# start of DATA FOR THE TASK
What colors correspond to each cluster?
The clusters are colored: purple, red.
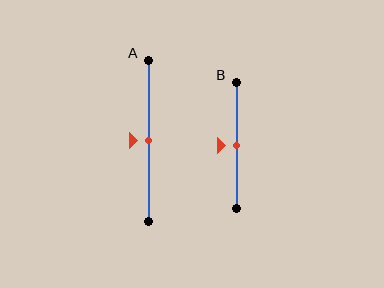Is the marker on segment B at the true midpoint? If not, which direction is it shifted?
Yes, the marker on segment B is at the true midpoint.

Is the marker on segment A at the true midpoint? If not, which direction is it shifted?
Yes, the marker on segment A is at the true midpoint.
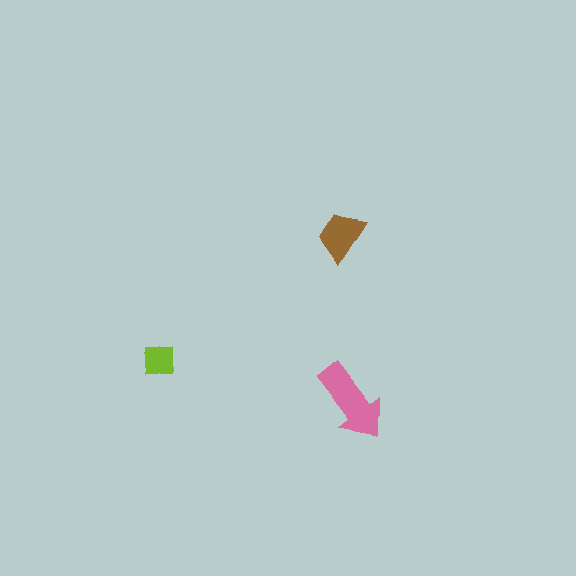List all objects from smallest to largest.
The lime square, the brown trapezoid, the pink arrow.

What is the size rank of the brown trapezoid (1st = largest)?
2nd.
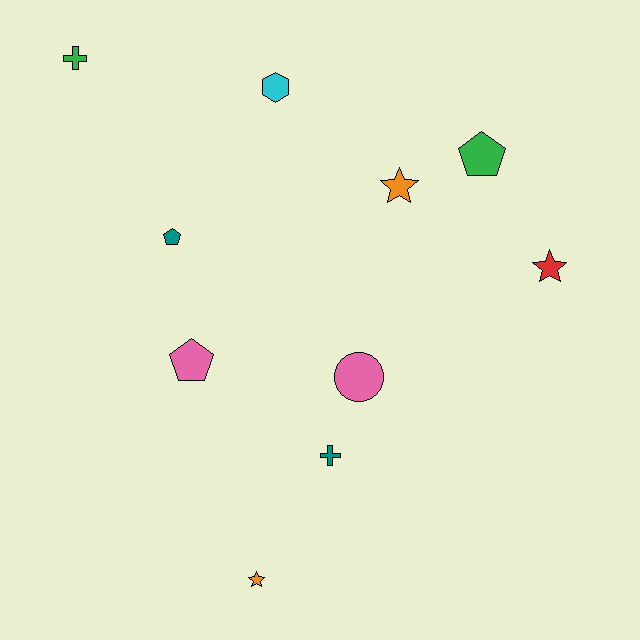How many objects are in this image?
There are 10 objects.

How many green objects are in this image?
There are 2 green objects.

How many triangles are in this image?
There are no triangles.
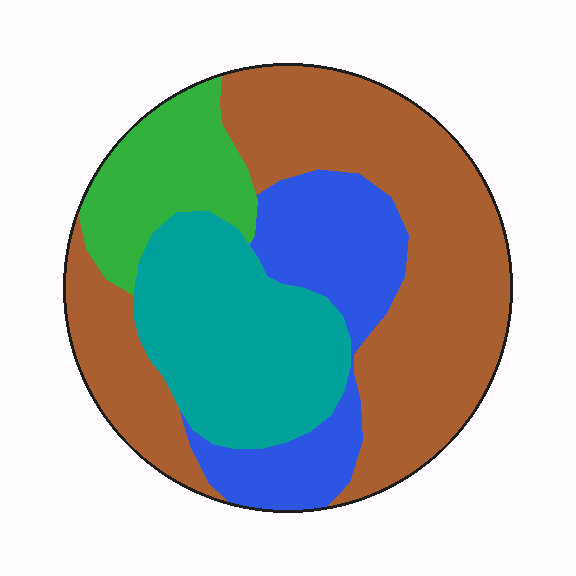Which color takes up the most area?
Brown, at roughly 45%.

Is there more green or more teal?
Teal.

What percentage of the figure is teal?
Teal covers roughly 25% of the figure.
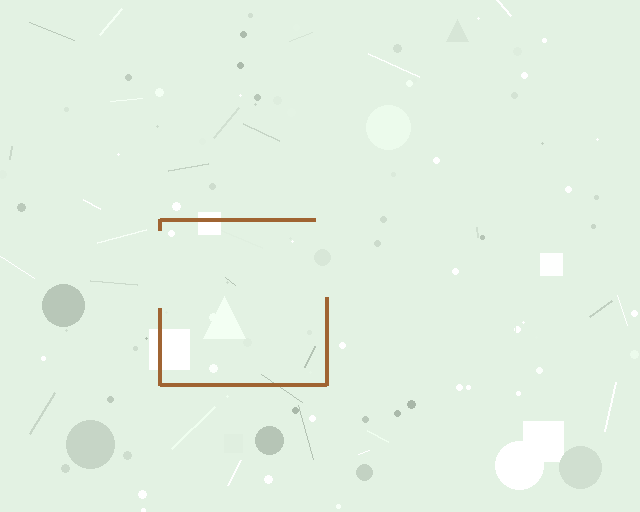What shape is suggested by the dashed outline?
The dashed outline suggests a square.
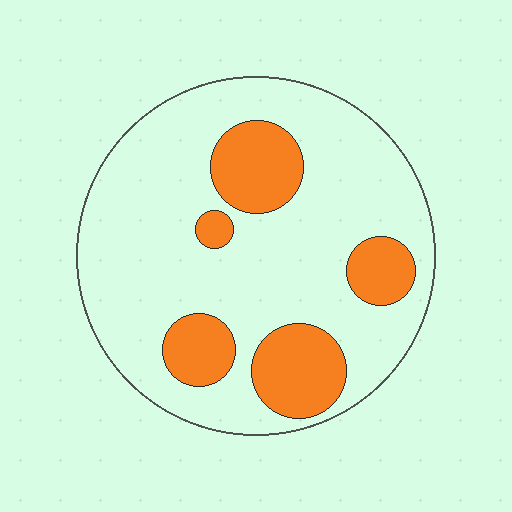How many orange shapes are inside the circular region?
5.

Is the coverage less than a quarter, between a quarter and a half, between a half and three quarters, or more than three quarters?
Less than a quarter.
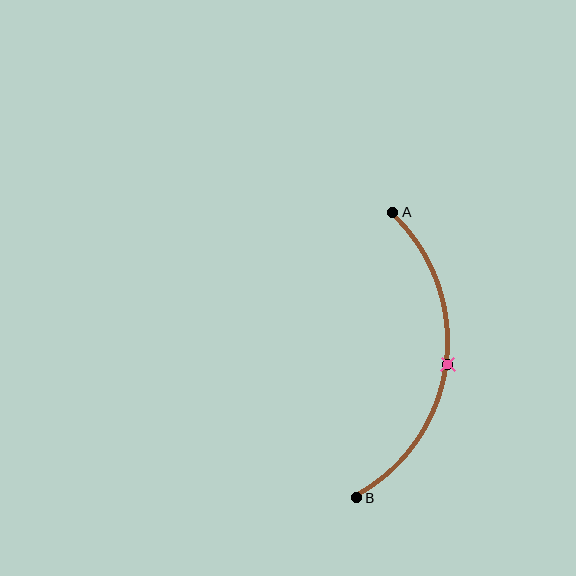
# end of DATA FOR THE TASK
_YOUR INSTRUCTIONS:_
Make an exact reproduction of the listing above, without any pictures.

_TASK RESULT:_
What colors correspond to each cluster?
The clusters are colored: purple, red.
Is the marker on segment B at the true midpoint? If not, which direction is it shifted?
Yes, the marker on segment B is at the true midpoint.

Is the marker on segment A at the true midpoint? If not, which direction is it shifted?
Yes, the marker on segment A is at the true midpoint.
List all objects from smallest to largest.
The lime square, the brown trapezoid, the pink arrow.

What is the size rank of the brown trapezoid (1st = largest)?
2nd.
How many objects are in this image?
There are 10 objects.

How many green objects are in this image?
There are 2 green objects.

How many triangles are in this image?
There are no triangles.
Which color takes up the most area?
Brown, at roughly 45%.

Is there more green or more teal?
Teal.

What percentage of the figure is teal?
Teal covers roughly 25% of the figure.
What shape is suggested by the dashed outline?
The dashed outline suggests a square.
How many orange shapes are inside the circular region?
5.

Is the coverage less than a quarter, between a quarter and a half, between a half and three quarters, or more than three quarters?
Less than a quarter.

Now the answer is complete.